Visual geometry question entries:
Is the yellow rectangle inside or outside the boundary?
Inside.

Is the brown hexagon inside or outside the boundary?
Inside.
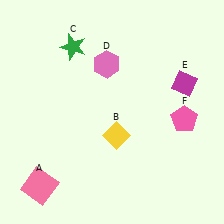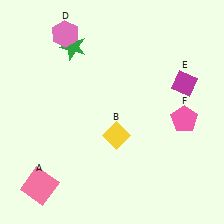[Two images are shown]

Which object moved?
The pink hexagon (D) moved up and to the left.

Exercise:
Repeat each entry exactly as it appears; skip any picture.

Reply to the exercise:
Is the yellow rectangle inside or outside the boundary?
Inside.

Is the brown hexagon inside or outside the boundary?
Inside.
[Two images are shown]

Which object moved?
The pink hexagon (D) moved up and to the left.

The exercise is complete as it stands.